━━━ Source material
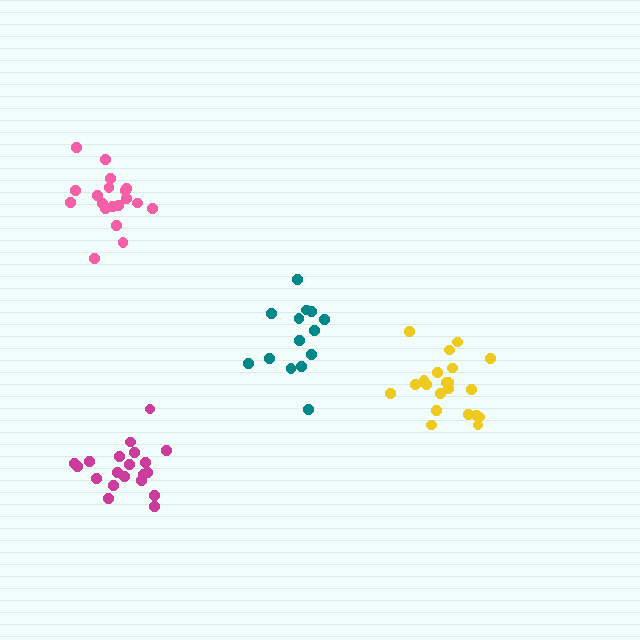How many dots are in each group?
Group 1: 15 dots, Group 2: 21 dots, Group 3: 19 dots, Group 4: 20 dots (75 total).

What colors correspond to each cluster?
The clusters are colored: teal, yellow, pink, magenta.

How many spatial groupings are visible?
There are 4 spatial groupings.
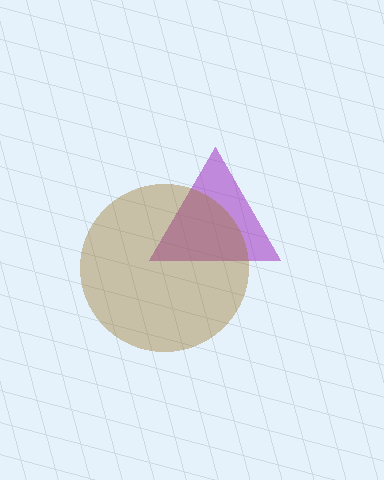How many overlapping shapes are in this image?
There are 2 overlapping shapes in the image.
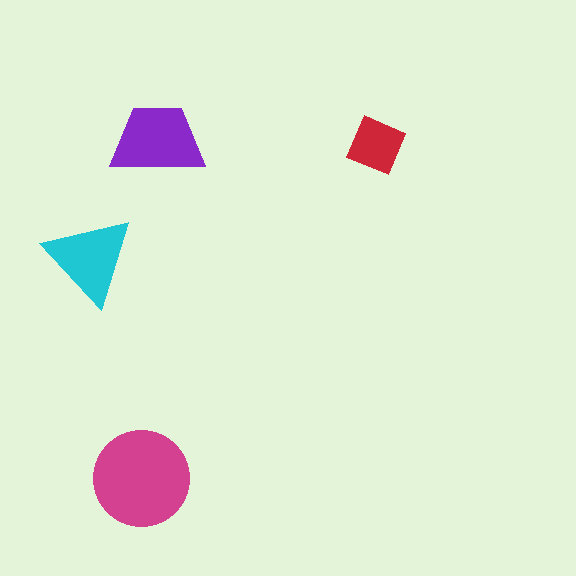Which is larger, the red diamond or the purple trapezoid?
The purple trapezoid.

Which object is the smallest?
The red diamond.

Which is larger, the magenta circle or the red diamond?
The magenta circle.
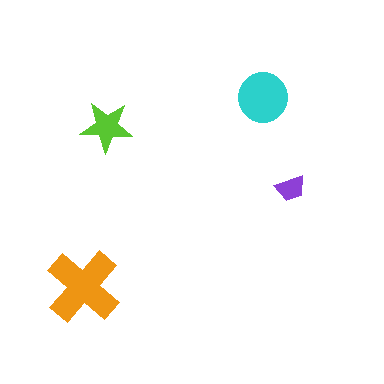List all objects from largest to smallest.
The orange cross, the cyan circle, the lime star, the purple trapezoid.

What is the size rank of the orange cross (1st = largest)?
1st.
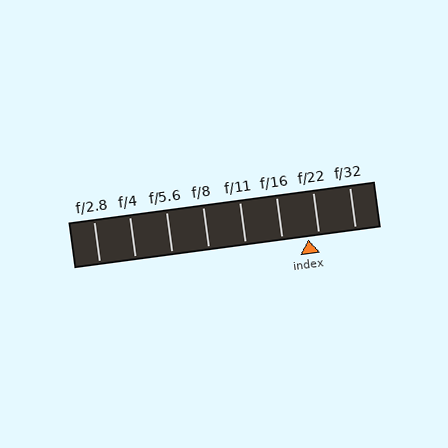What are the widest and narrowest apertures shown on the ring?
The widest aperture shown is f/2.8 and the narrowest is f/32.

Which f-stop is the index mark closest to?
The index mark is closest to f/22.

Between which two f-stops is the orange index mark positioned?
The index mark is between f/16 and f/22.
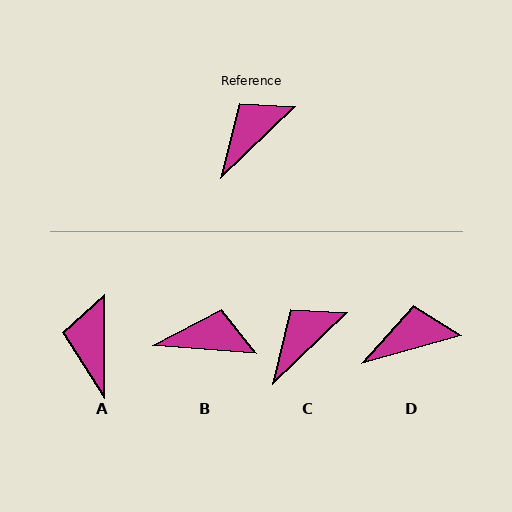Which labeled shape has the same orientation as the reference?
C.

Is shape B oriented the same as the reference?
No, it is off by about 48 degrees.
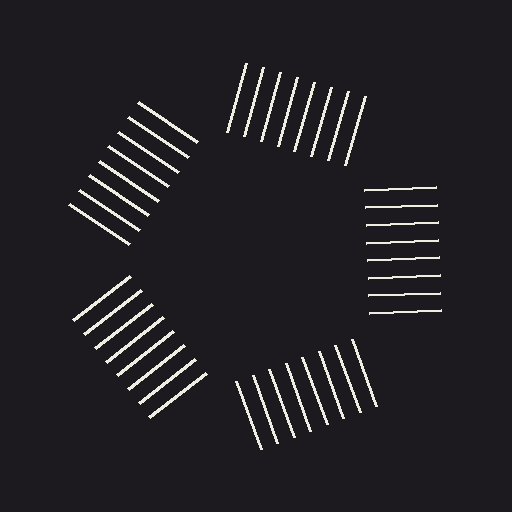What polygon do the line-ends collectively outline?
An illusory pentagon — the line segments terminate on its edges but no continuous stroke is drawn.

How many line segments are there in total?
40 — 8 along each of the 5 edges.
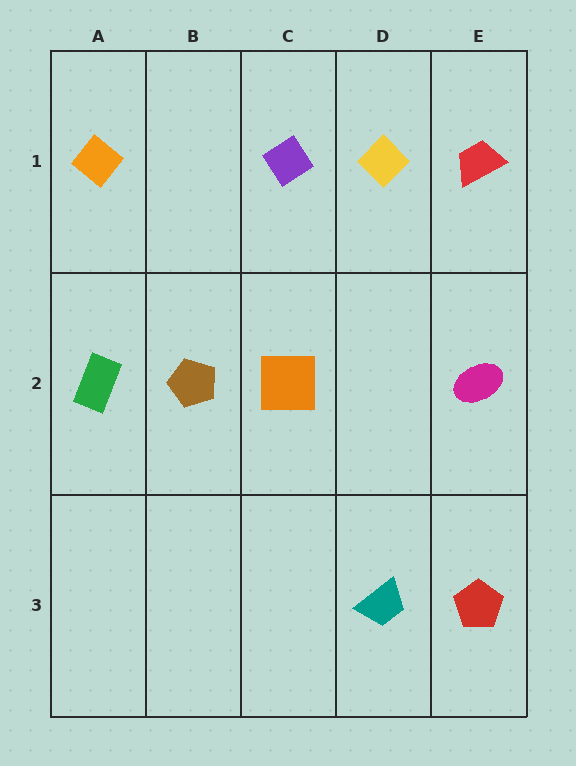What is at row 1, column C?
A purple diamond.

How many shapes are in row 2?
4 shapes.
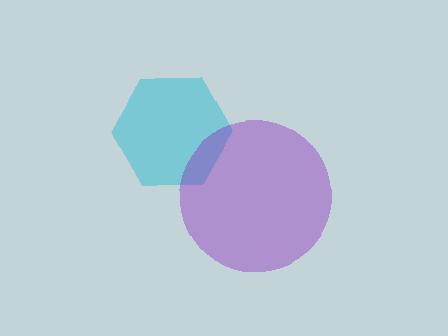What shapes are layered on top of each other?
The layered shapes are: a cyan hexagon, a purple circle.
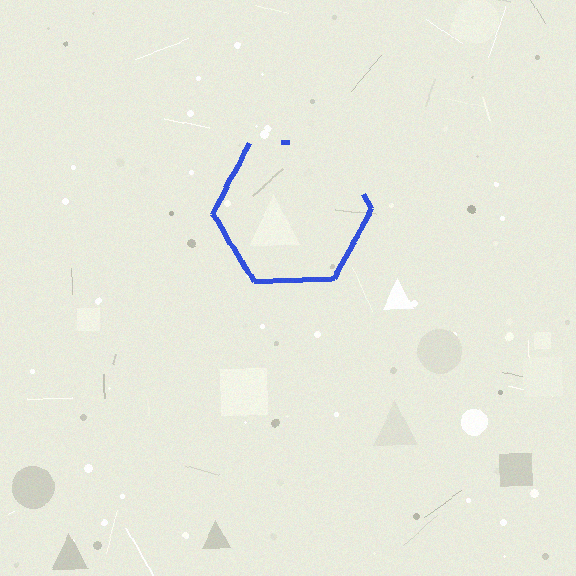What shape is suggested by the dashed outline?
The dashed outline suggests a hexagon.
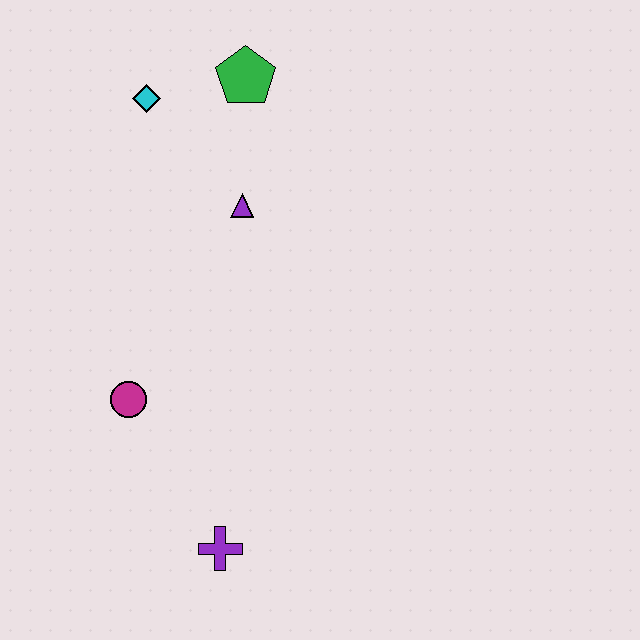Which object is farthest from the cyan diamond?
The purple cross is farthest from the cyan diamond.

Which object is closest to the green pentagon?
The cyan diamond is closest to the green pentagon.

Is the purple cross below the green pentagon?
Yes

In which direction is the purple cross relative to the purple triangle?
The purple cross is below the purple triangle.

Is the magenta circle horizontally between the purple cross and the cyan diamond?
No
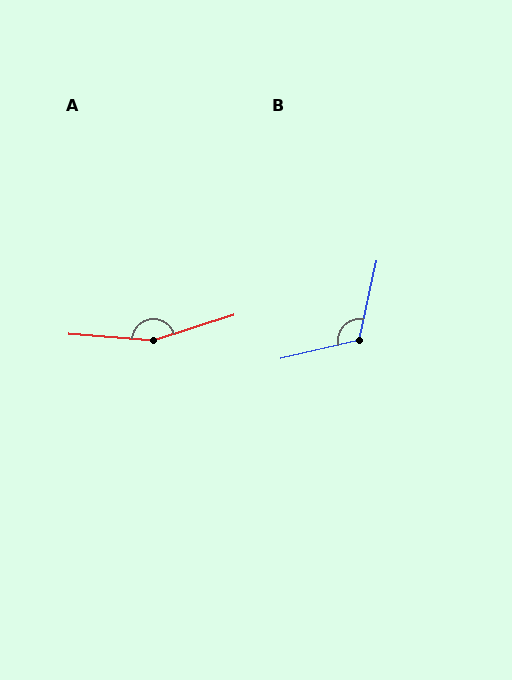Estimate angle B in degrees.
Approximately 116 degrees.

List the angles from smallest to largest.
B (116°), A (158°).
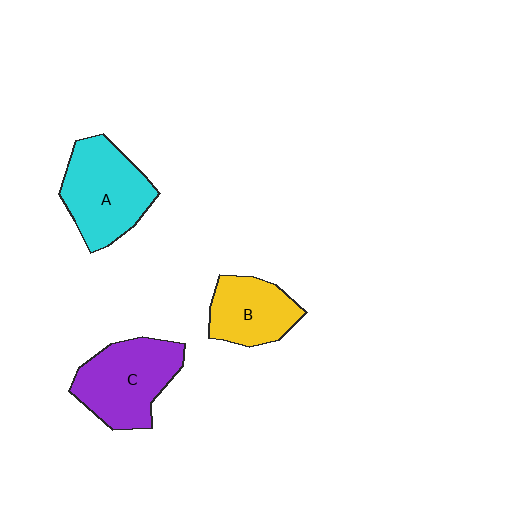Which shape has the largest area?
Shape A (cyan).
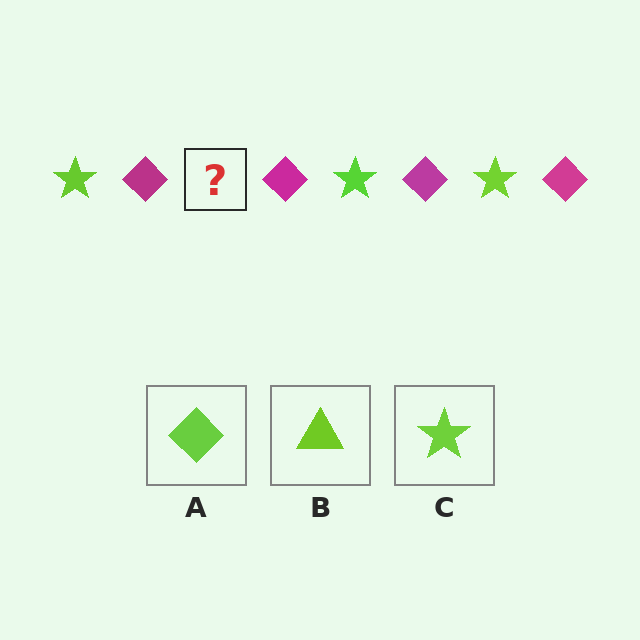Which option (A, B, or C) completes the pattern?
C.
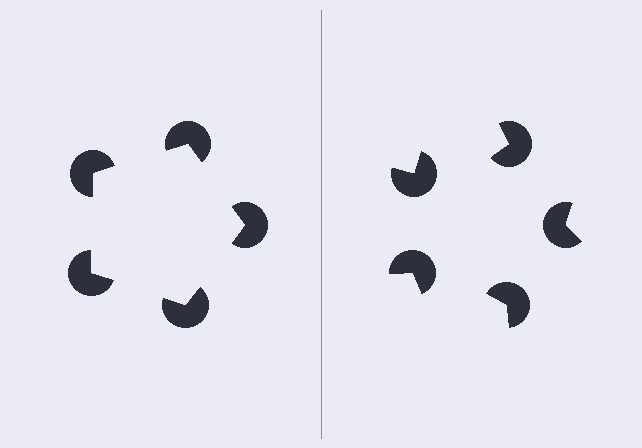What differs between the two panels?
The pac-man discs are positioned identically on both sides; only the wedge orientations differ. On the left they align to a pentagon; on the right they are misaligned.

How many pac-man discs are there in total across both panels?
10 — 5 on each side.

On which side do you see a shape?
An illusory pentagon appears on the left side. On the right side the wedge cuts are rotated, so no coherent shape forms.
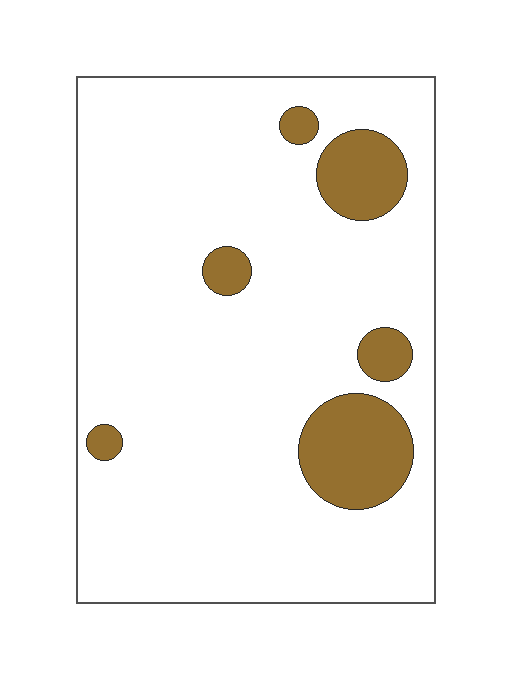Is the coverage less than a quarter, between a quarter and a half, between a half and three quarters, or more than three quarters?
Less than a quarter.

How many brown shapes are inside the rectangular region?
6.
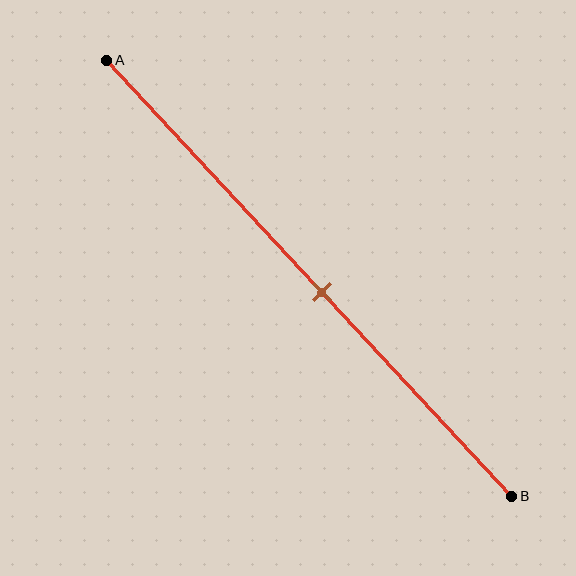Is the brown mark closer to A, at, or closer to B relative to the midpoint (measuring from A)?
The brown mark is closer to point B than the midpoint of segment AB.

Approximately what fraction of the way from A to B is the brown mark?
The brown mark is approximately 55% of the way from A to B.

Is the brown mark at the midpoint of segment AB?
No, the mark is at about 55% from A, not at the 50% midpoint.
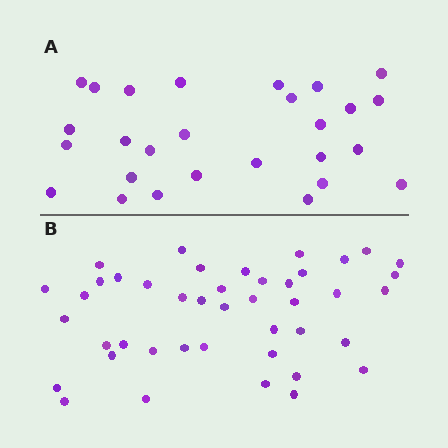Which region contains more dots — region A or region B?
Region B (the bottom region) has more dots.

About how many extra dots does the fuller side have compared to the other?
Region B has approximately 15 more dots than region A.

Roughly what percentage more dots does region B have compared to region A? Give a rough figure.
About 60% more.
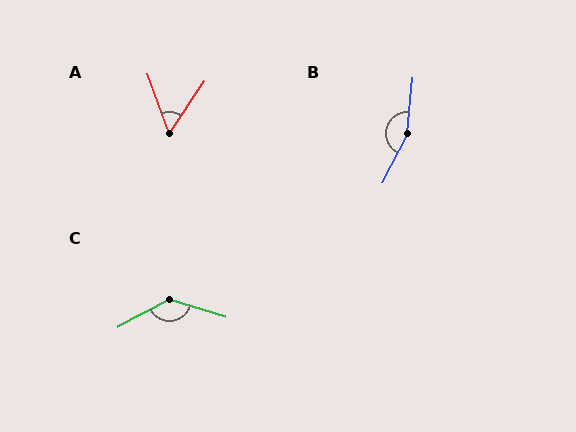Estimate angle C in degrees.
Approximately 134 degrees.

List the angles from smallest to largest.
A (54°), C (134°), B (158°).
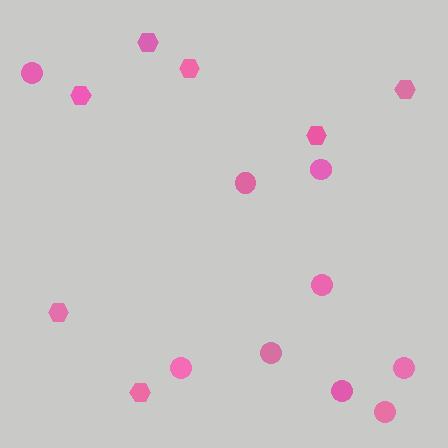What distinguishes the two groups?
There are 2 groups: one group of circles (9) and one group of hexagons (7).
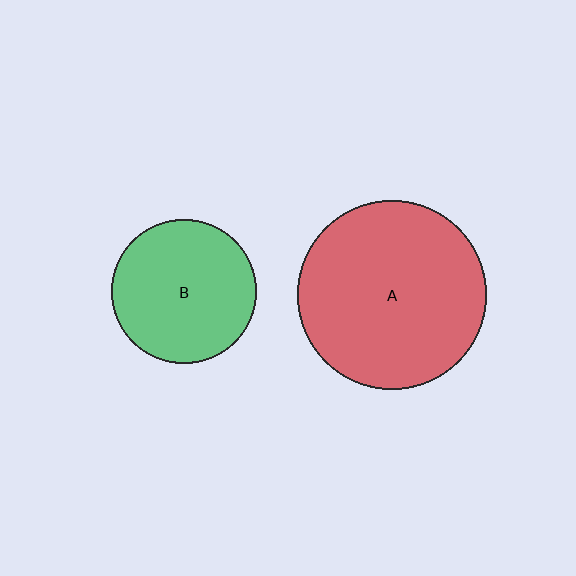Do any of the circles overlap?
━━━━━━
Problem statement
Transcribe the records above verbatim. Do not carry over any picture.

The completed task
How many dots are in each group?
Group 1: 15 dots, Group 2: 21 dots, Group 3: 19 dots, Group 4: 20 dots (75 total).

What colors correspond to each cluster?
The clusters are colored: teal, yellow, pink, magenta.

How many spatial groupings are visible?
There are 4 spatial groupings.
How many overlapping shapes are in this image?
There are 2 overlapping shapes in the image.
Which is larger, the red diamond or the purple trapezoid?
The purple trapezoid.

Which object is the smallest?
The red diamond.

Which is larger, the magenta circle or the red diamond?
The magenta circle.
List all objects from largest to smallest.
The orange cross, the cyan circle, the lime star, the purple trapezoid.

What is the size rank of the orange cross (1st = largest)?
1st.
What are the widest and narrowest apertures shown on the ring?
The widest aperture shown is f/2.8 and the narrowest is f/32.

Which f-stop is the index mark closest to?
The index mark is closest to f/22.

Between which two f-stops is the orange index mark positioned?
The index mark is between f/16 and f/22.
Which labeled shape has the same orientation as the reference?
C.

Is shape B oriented the same as the reference?
No, it is off by about 48 degrees.
What polygon do the line-ends collectively outline?
An illusory pentagon — the line segments terminate on its edges but no continuous stroke is drawn.

How many line segments are there in total?
40 — 8 along each of the 5 edges.
What is at row 1, column C?
A purple diamond.

How many shapes are in row 2?
4 shapes.
What shapes are layered on top of each other?
The layered shapes are: a cyan hexagon, a purple circle.
What shape is suggested by the dashed outline?
The dashed outline suggests a hexagon.
Which object is farthest from the cyan diamond?
The purple cross is farthest from the cyan diamond.

Which object is closest to the green pentagon?
The cyan diamond is closest to the green pentagon.

Is the purple cross below the green pentagon?
Yes

In which direction is the purple cross relative to the purple triangle?
The purple cross is below the purple triangle.

Is the magenta circle horizontally between the purple cross and the cyan diamond?
No
Estimate angle B in degrees.
Approximately 116 degrees.

List the angles from smallest to largest.
B (116°), A (158°).
Which shape has the largest area?
Shape A (cyan).
Which option (A, B, or C) completes the pattern?
C.
What differs between the two panels?
The pac-man discs are positioned identically on both sides; only the wedge orientations differ. On the left they align to a pentagon; on the right they are misaligned.

How many pac-man discs are there in total across both panels?
10 — 5 on each side.

On which side do you see a shape?
An illusory pentagon appears on the left side. On the right side the wedge cuts are rotated, so no coherent shape forms.
Is the coverage less than a quarter, between a quarter and a half, between a half and three quarters, or more than three quarters?
Less than a quarter.

How many brown shapes are inside the rectangular region?
6.
Is the brown mark closer to A, at, or closer to B relative to the midpoint (measuring from A)?
The brown mark is closer to point B than the midpoint of segment AB.

Approximately what fraction of the way from A to B is the brown mark?
The brown mark is approximately 55% of the way from A to B.

Is the brown mark at the midpoint of segment AB?
No, the mark is at about 55% from A, not at the 50% midpoint.
Which region contains more dots — region A or region B?
Region B (the bottom region) has more dots.

About how many extra dots does the fuller side have compared to the other?
Region B has approximately 15 more dots than region A.

Roughly what percentage more dots does region B have compared to region A? Give a rough figure.
About 60% more.
Estimate angle C in degrees.
Approximately 134 degrees.

List the angles from smallest to largest.
A (54°), C (134°), B (158°).
What distinguishes the two groups?
There are 2 groups: one group of circles (9) and one group of hexagons (7).
Do any of the circles overlap?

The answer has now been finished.